## WRITTEN EXERCISE
Find the line containing "[3 frames are shown]" in the entries; transcribe it and all remaining lines through the end, exactly as they appear, but not the pictures.

[Question entries about shapes]
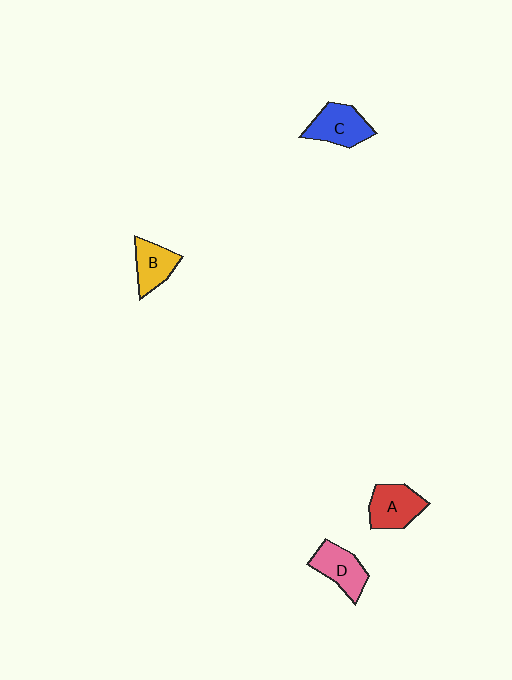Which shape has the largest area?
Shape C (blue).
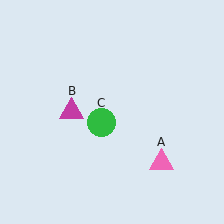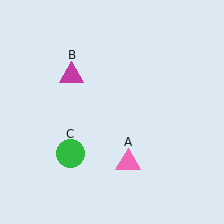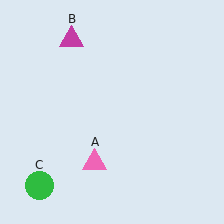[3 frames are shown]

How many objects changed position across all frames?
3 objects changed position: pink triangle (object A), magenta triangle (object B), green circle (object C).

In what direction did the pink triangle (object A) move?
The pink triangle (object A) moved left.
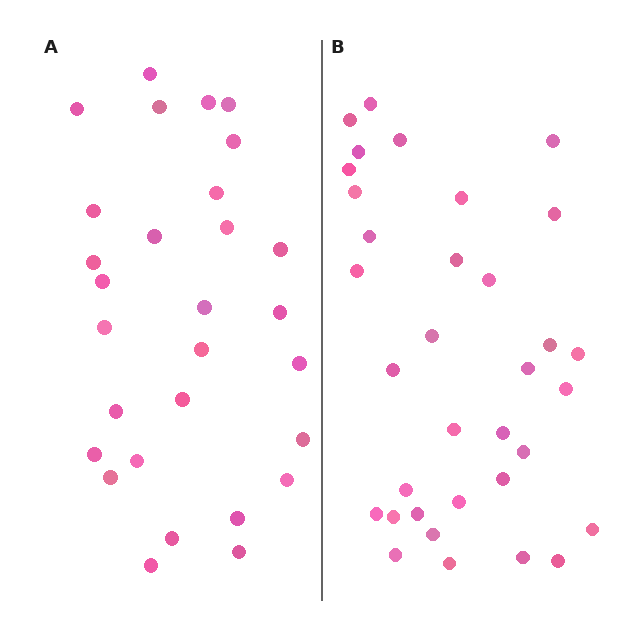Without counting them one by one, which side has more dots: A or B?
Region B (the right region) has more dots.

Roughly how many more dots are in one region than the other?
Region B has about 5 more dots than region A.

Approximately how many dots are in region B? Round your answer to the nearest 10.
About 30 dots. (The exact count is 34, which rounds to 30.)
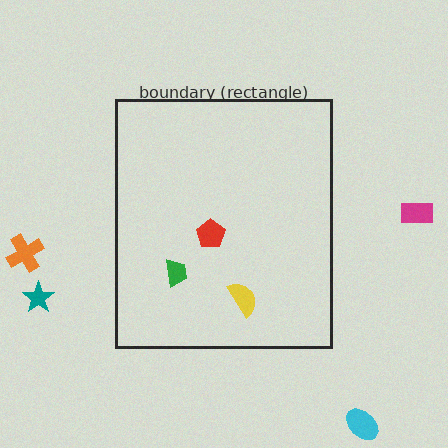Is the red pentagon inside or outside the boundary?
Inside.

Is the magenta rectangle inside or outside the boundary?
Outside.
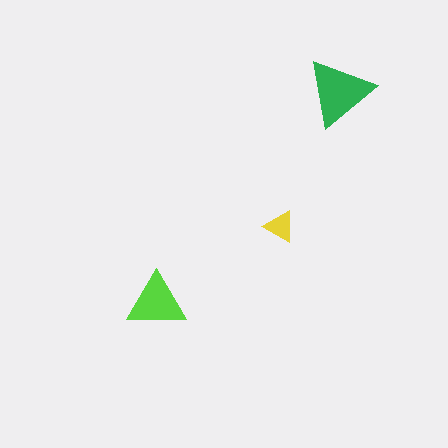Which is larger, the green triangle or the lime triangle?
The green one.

## OUTPUT OF THE TASK
[3 frames are shown]

How many objects changed position across all frames?
3 objects changed position: pink triangle (object A), magenta triangle (object B), green circle (object C).

In what direction did the pink triangle (object A) move?
The pink triangle (object A) moved left.
Without counting them one by one, which side has more dots: A or B?
Region B (the right region) has more dots.

Roughly how many more dots are in one region than the other?
Region B has about 5 more dots than region A.

Approximately how many dots are in region B? Round your answer to the nearest 10.
About 30 dots. (The exact count is 34, which rounds to 30.)
Is the red pentagon inside or outside the boundary?
Inside.

Is the magenta rectangle inside or outside the boundary?
Outside.
Which is larger, the green triangle or the lime triangle?
The green one.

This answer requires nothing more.